[START OF EXCERPTED RECORDS]
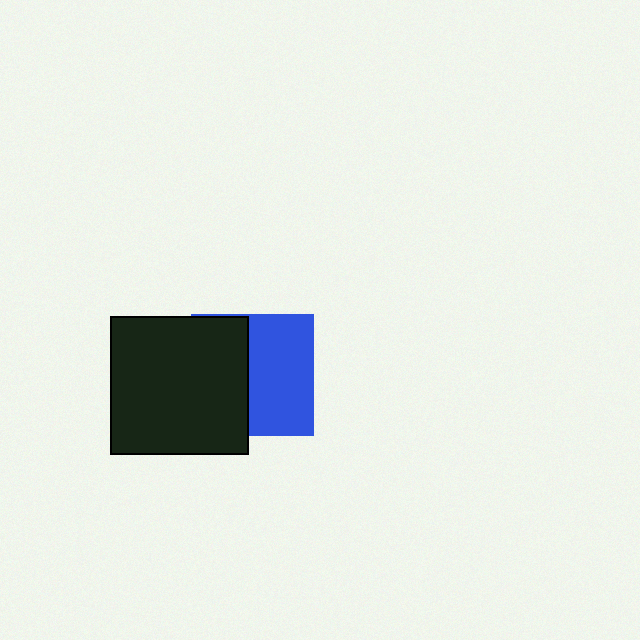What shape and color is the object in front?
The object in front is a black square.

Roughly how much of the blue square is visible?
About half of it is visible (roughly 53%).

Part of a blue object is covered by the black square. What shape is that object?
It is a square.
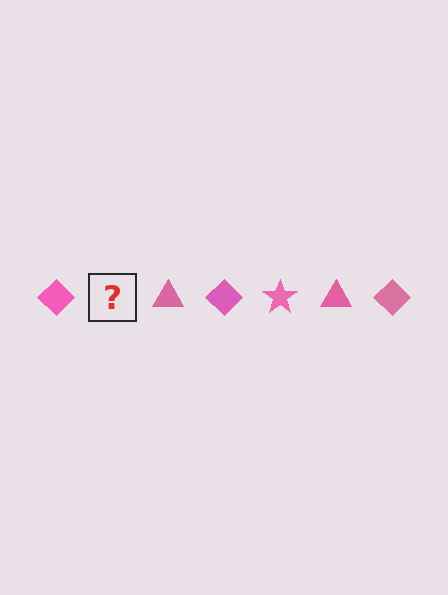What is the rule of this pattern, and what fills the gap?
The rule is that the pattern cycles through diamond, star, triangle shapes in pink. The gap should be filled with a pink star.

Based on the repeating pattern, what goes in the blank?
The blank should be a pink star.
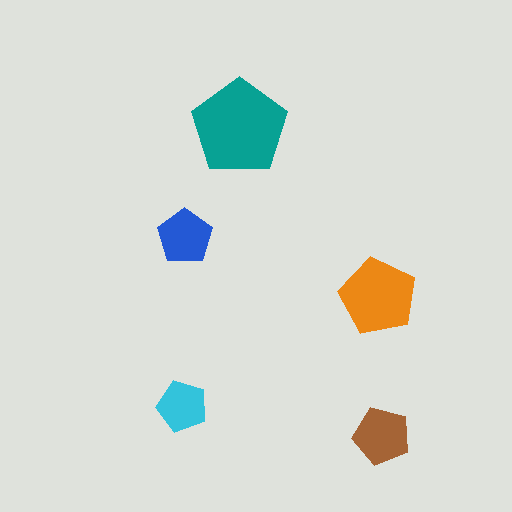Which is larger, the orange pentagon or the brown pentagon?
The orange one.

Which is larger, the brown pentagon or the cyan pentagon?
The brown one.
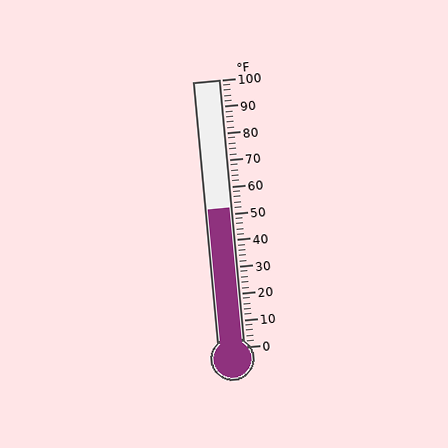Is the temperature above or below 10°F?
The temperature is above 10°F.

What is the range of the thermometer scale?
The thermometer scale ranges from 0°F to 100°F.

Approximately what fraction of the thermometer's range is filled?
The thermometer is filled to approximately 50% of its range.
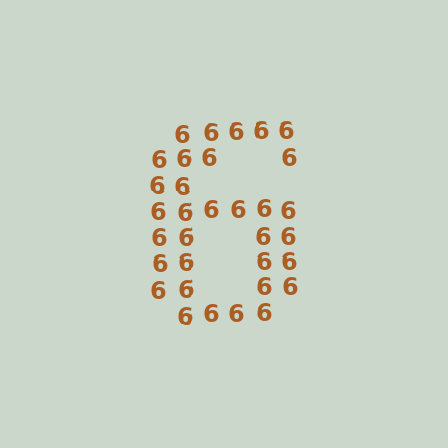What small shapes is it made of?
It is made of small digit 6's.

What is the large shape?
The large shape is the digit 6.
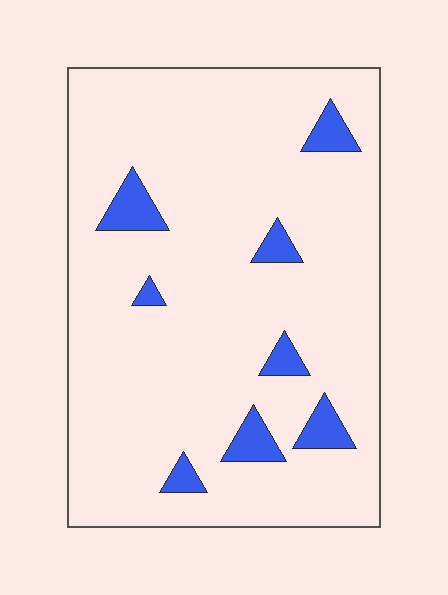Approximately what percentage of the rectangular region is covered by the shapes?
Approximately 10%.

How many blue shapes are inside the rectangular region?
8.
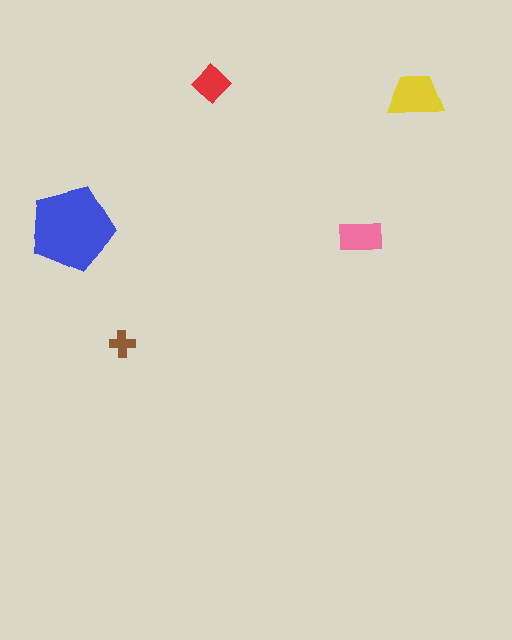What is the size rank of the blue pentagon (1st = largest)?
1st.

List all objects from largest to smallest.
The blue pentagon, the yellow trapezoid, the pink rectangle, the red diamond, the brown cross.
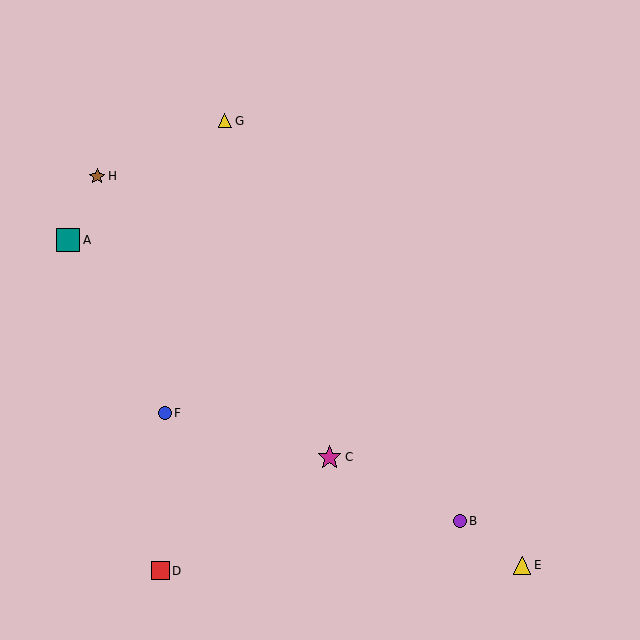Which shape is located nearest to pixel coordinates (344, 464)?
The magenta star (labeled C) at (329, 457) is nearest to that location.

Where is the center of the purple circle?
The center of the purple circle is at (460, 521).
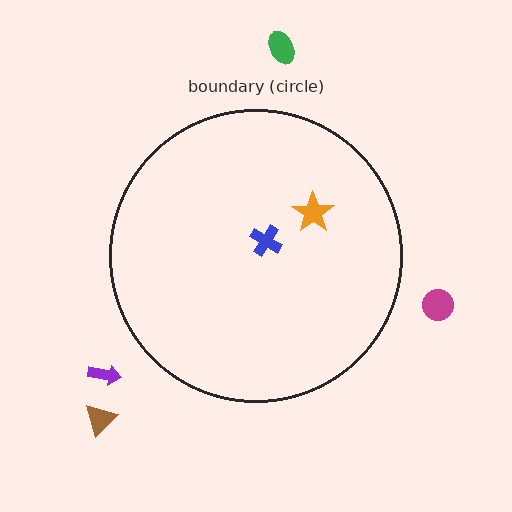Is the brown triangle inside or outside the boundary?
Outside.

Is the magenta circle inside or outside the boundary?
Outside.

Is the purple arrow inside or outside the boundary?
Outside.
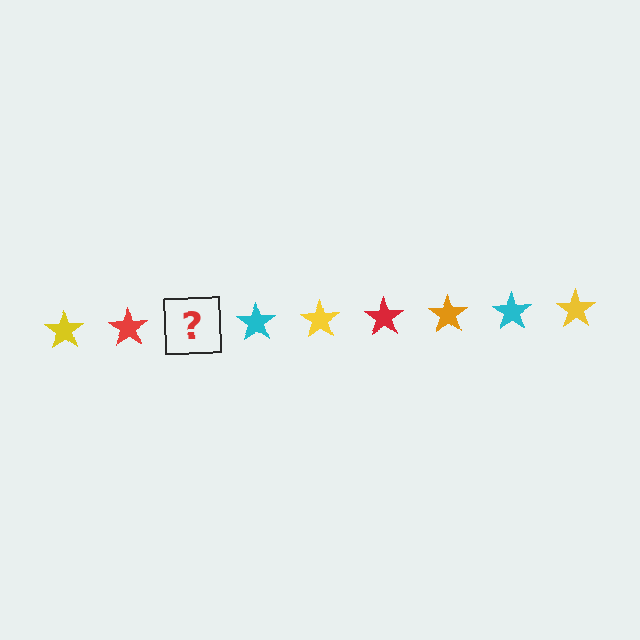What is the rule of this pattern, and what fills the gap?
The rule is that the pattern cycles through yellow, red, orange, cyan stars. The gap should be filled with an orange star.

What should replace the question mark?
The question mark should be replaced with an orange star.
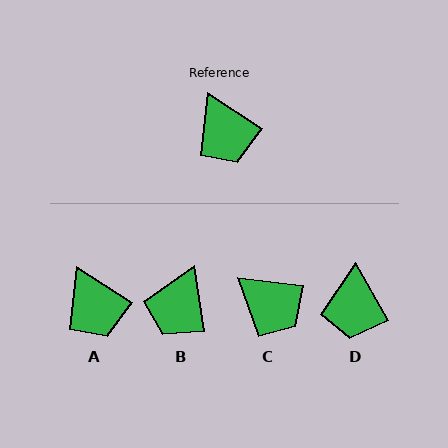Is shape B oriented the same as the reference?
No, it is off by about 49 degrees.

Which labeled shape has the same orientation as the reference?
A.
[END OF EXCERPTED RECORDS]
TASK DETAILS: Leave out the pictures and retype every line above exactly.

RESULT FOR THIS EXERCISE:
What shape and color is the object in front?
The object in front is a black square.

Roughly how much of the blue square is visible?
About half of it is visible (roughly 53%).

Part of a blue object is covered by the black square. What shape is that object?
It is a square.
What is the rule of this pattern, and what fills the gap?
The rule is that the pattern cycles through diamond, star, triangle shapes in pink. The gap should be filled with a pink star.

Based on the repeating pattern, what goes in the blank?
The blank should be a pink star.
Which is larger, the orange pentagon or the brown pentagon?
The orange one.

Which is larger, the brown pentagon or the cyan pentagon?
The brown one.
Is the temperature above or below 10°F?
The temperature is above 10°F.

What is the range of the thermometer scale?
The thermometer scale ranges from 0°F to 100°F.

Approximately what fraction of the thermometer's range is filled?
The thermometer is filled to approximately 50% of its range.
What small shapes is it made of?
It is made of small digit 6's.

What is the large shape?
The large shape is the digit 6.
Approximately what percentage of the rectangular region is covered by the shapes?
Approximately 10%.

How many blue shapes are inside the rectangular region?
8.
What is the size rank of the blue pentagon (1st = largest)?
1st.

List all objects from largest to smallest.
The blue pentagon, the yellow trapezoid, the pink rectangle, the red diamond, the brown cross.
Which shape is located nearest to pixel coordinates (344, 464)?
The magenta star (labeled C) at (329, 457) is nearest to that location.

Where is the center of the purple circle?
The center of the purple circle is at (460, 521).
Is the brown triangle inside or outside the boundary?
Outside.

Is the magenta circle inside or outside the boundary?
Outside.

Is the purple arrow inside or outside the boundary?
Outside.
What is the rule of this pattern, and what fills the gap?
The rule is that the pattern cycles through yellow, red, orange, cyan stars. The gap should be filled with an orange star.

What should replace the question mark?
The question mark should be replaced with an orange star.
Is shape B oriented the same as the reference?
No, it is off by about 49 degrees.

Which labeled shape has the same orientation as the reference?
A.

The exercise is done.